— start —

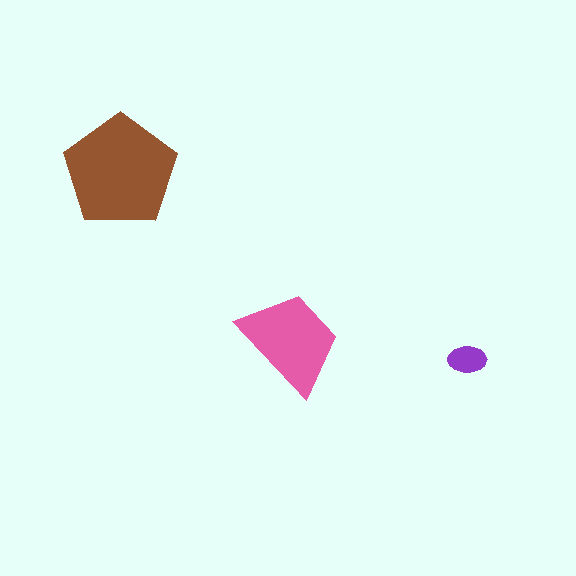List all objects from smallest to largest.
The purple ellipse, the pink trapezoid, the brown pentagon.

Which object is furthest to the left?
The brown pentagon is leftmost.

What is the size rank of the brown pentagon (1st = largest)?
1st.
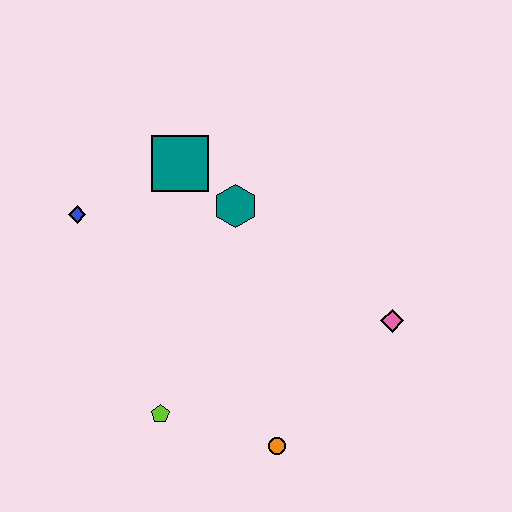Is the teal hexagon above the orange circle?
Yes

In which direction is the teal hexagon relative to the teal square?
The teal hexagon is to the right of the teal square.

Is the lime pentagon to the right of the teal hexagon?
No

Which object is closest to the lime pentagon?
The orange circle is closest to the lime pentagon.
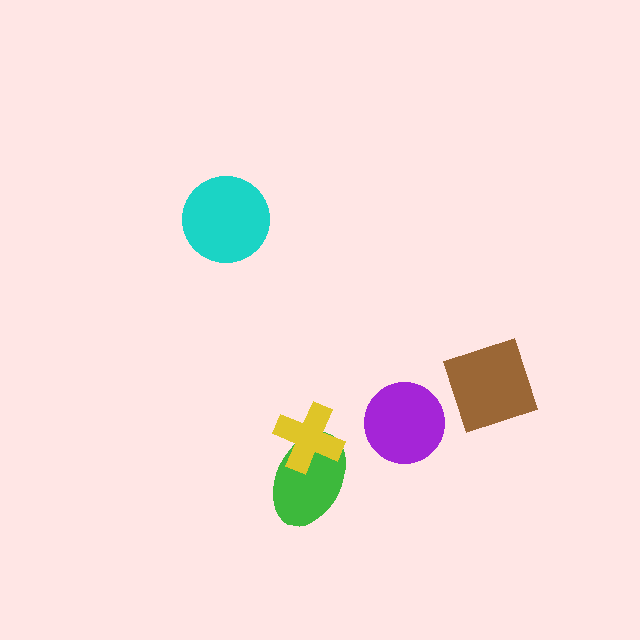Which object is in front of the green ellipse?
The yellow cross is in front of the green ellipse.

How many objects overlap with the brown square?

— end —

__Task prompt__
Find the line containing "Which object is furthest to the left?" in the listing above. Restate it and every line after it, word for word, through the final line, leaving out the pictures.

__Written response__
Which object is furthest to the left?
The brown pentagon is leftmost.

What is the size rank of the brown pentagon (1st = largest)?
1st.
Is the teal hexagon above the orange circle?
Yes

In which direction is the teal hexagon relative to the teal square?
The teal hexagon is to the right of the teal square.

Is the lime pentagon to the right of the teal hexagon?
No

Which object is closest to the lime pentagon?
The orange circle is closest to the lime pentagon.
Which object is in front of the green ellipse?
The yellow cross is in front of the green ellipse.

How many objects overlap with the brown square?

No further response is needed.